### [What you need to do]
Skip every picture, and output exactly the lines starting at the one with "Describe what you see in this image." and running through the last line of the material below.

### [Data shown]
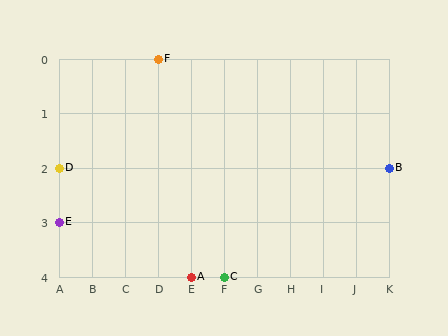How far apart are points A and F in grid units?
Points A and F are 1 column and 4 rows apart (about 4.1 grid units diagonally).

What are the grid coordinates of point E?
Point E is at grid coordinates (A, 3).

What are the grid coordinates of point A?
Point A is at grid coordinates (E, 4).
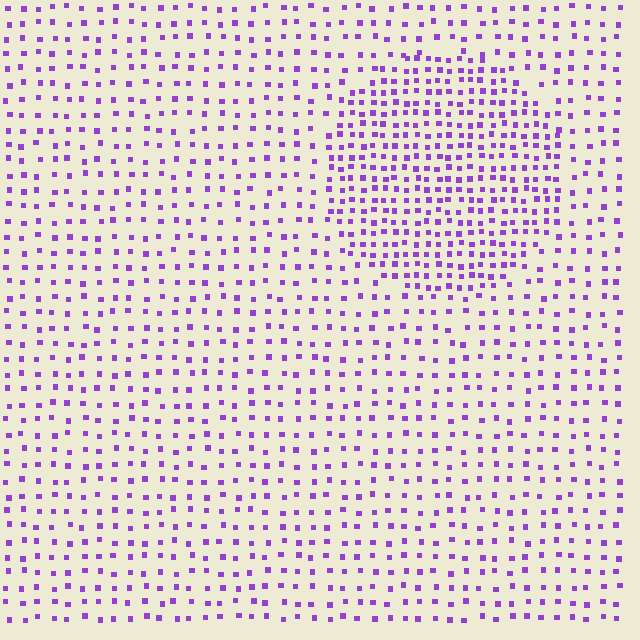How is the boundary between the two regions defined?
The boundary is defined by a change in element density (approximately 2.0x ratio). All elements are the same color, size, and shape.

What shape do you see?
I see a circle.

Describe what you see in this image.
The image contains small purple elements arranged at two different densities. A circle-shaped region is visible where the elements are more densely packed than the surrounding area.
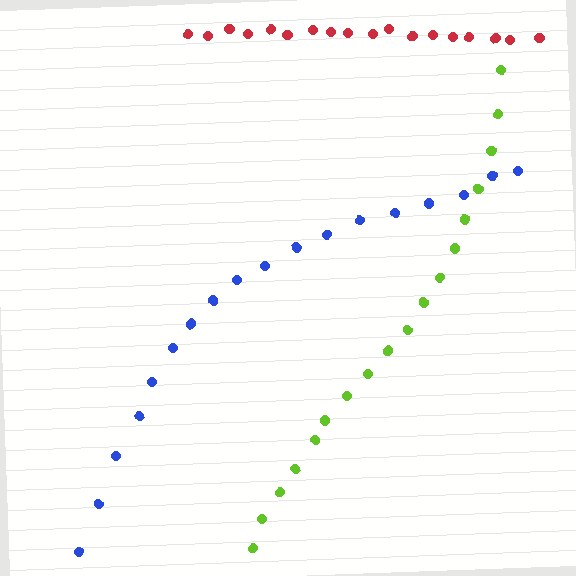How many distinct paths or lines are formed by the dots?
There are 3 distinct paths.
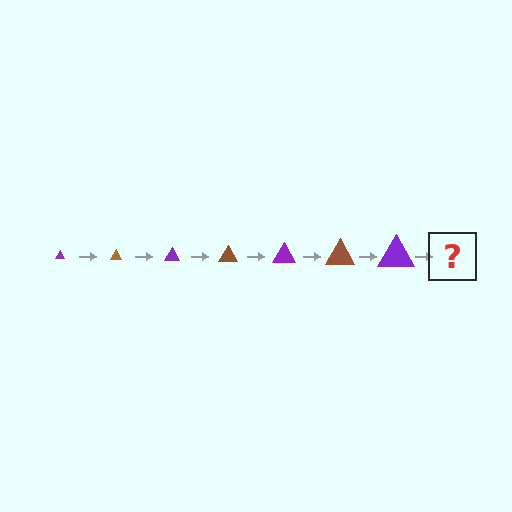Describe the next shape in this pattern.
It should be a brown triangle, larger than the previous one.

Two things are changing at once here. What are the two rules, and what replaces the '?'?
The two rules are that the triangle grows larger each step and the color cycles through purple and brown. The '?' should be a brown triangle, larger than the previous one.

### [Exercise solution]
Describe what you see in this image.
The image contains small purple elements arranged at two different densities. A circle-shaped region is visible where the elements are more densely packed than the surrounding area.
How many distinct paths or lines are formed by the dots?
There are 3 distinct paths.
Describe the next shape in this pattern.
It should be a brown triangle, larger than the previous one.

Two things are changing at once here. What are the two rules, and what replaces the '?'?
The two rules are that the triangle grows larger each step and the color cycles through purple and brown. The '?' should be a brown triangle, larger than the previous one.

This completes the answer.